Given instruction
Below is a block of records: output all of them exactly and leave out the pictures.

== Listing

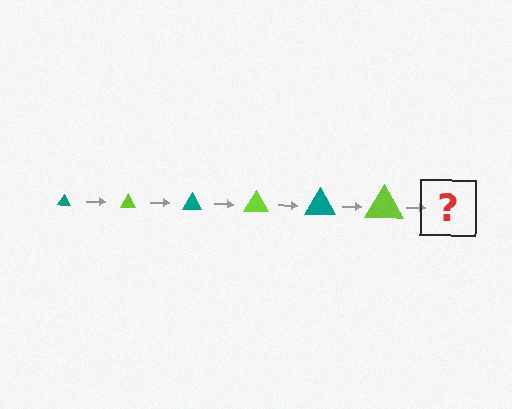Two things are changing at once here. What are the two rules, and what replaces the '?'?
The two rules are that the triangle grows larger each step and the color cycles through teal and lime. The '?' should be a teal triangle, larger than the previous one.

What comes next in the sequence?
The next element should be a teal triangle, larger than the previous one.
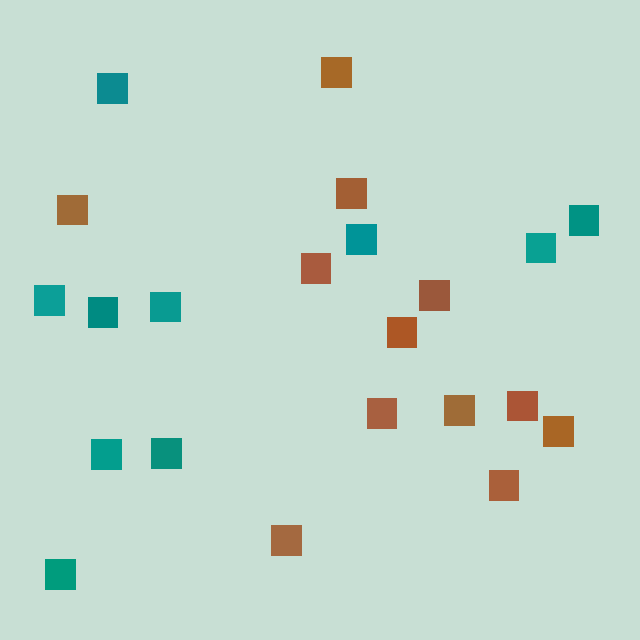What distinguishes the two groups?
There are 2 groups: one group of brown squares (12) and one group of teal squares (10).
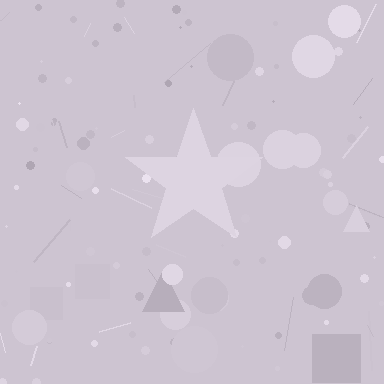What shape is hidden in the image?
A star is hidden in the image.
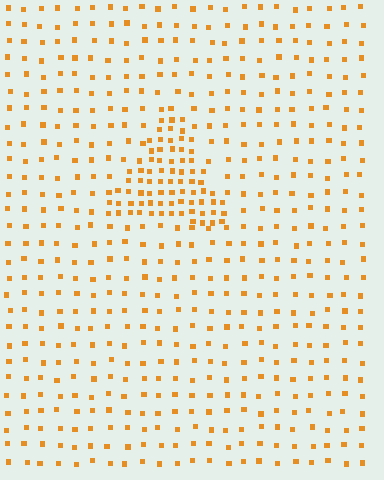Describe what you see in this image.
The image contains small orange elements arranged at two different densities. A triangle-shaped region is visible where the elements are more densely packed than the surrounding area.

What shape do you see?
I see a triangle.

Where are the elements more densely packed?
The elements are more densely packed inside the triangle boundary.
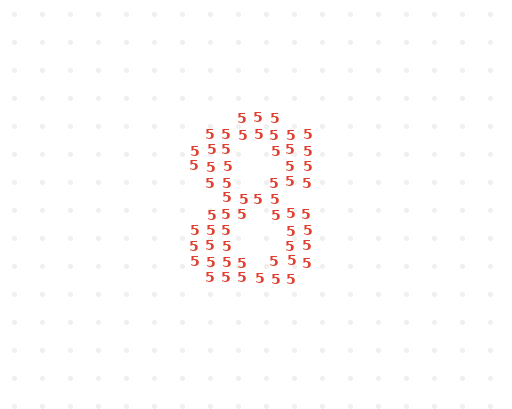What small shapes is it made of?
It is made of small digit 5's.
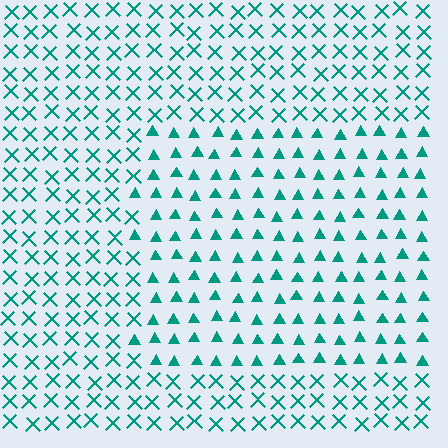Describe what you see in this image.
The image is filled with small teal elements arranged in a uniform grid. A rectangle-shaped region contains triangles, while the surrounding area contains X marks. The boundary is defined purely by the change in element shape.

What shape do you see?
I see a rectangle.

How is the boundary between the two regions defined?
The boundary is defined by a change in element shape: triangles inside vs. X marks outside. All elements share the same color and spacing.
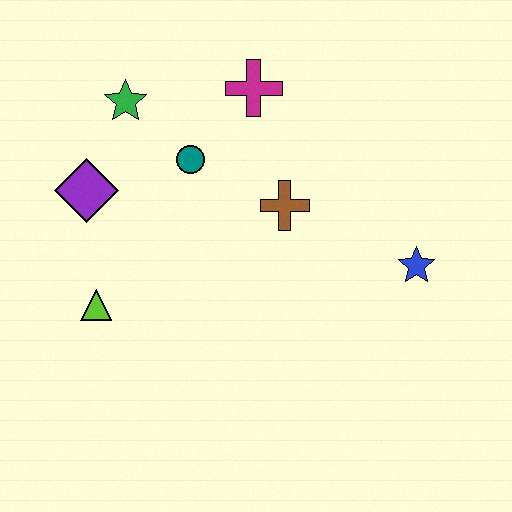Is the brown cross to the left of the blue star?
Yes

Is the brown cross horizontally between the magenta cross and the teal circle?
No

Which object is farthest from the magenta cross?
The lime triangle is farthest from the magenta cross.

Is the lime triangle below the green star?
Yes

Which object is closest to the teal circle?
The green star is closest to the teal circle.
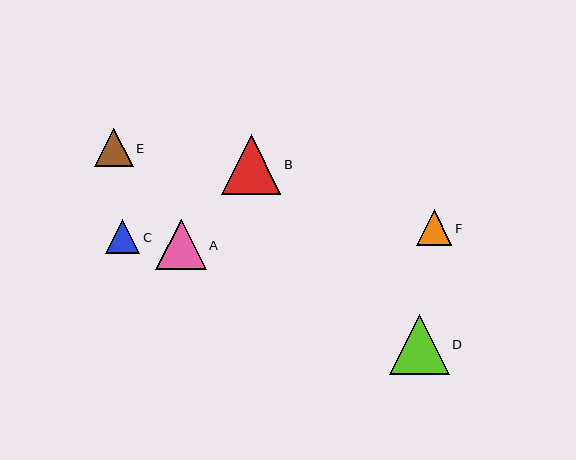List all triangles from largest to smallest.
From largest to smallest: B, D, A, E, F, C.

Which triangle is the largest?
Triangle B is the largest with a size of approximately 60 pixels.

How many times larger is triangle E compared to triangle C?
Triangle E is approximately 1.1 times the size of triangle C.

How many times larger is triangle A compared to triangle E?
Triangle A is approximately 1.3 times the size of triangle E.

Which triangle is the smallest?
Triangle C is the smallest with a size of approximately 34 pixels.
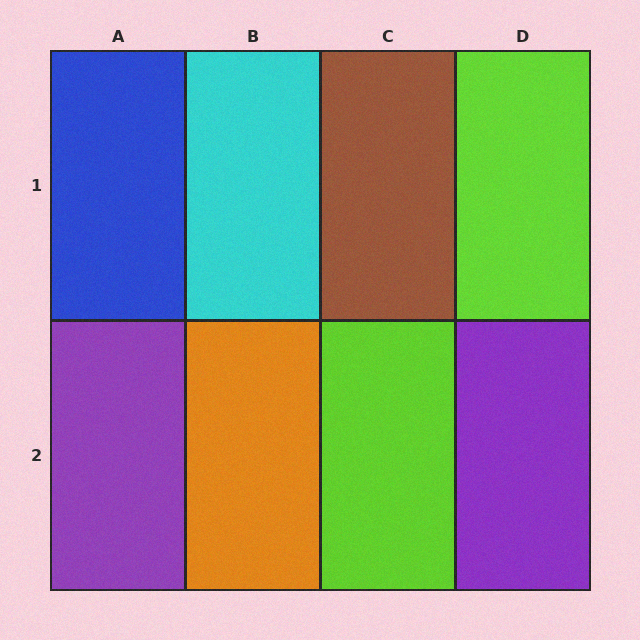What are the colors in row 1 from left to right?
Blue, cyan, brown, lime.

====

Output
Two things are changing at once here. What are the two rules, and what replaces the '?'?
The two rules are that the triangle grows larger each step and the color cycles through teal and lime. The '?' should be a teal triangle, larger than the previous one.

What comes next in the sequence?
The next element should be a teal triangle, larger than the previous one.
What distinguishes the two groups?
There are 2 groups: one group of brown squares (12) and one group of teal squares (10).
What shape is hidden in the image?
A star is hidden in the image.
Describe what you see in this image.
The image contains small orange elements arranged at two different densities. A triangle-shaped region is visible where the elements are more densely packed than the surrounding area.

What shape do you see?
I see a triangle.

Where are the elements more densely packed?
The elements are more densely packed inside the triangle boundary.
What small shapes is it made of?
It is made of small digit 5's.
Describe what you see in this image.
The image is filled with small teal elements arranged in a uniform grid. A rectangle-shaped region contains triangles, while the surrounding area contains X marks. The boundary is defined purely by the change in element shape.

What shape do you see?
I see a rectangle.

How is the boundary between the two regions defined?
The boundary is defined by a change in element shape: triangles inside vs. X marks outside. All elements share the same color and spacing.
Is the brown cross to the left of the blue star?
Yes

Is the brown cross horizontally between the magenta cross and the teal circle?
No

Which object is farthest from the magenta cross?
The lime triangle is farthest from the magenta cross.

Is the lime triangle below the green star?
Yes

Which object is closest to the teal circle?
The green star is closest to the teal circle.
List all triangles from largest to smallest.
From largest to smallest: B, D, A, E, F, C.

Which triangle is the largest?
Triangle B is the largest with a size of approximately 60 pixels.

How many times larger is triangle E compared to triangle C?
Triangle E is approximately 1.1 times the size of triangle C.

How many times larger is triangle A compared to triangle E?
Triangle A is approximately 1.3 times the size of triangle E.

Which triangle is the smallest?
Triangle C is the smallest with a size of approximately 34 pixels.
What are the colors in row 1 from left to right?
Blue, cyan, brown, lime.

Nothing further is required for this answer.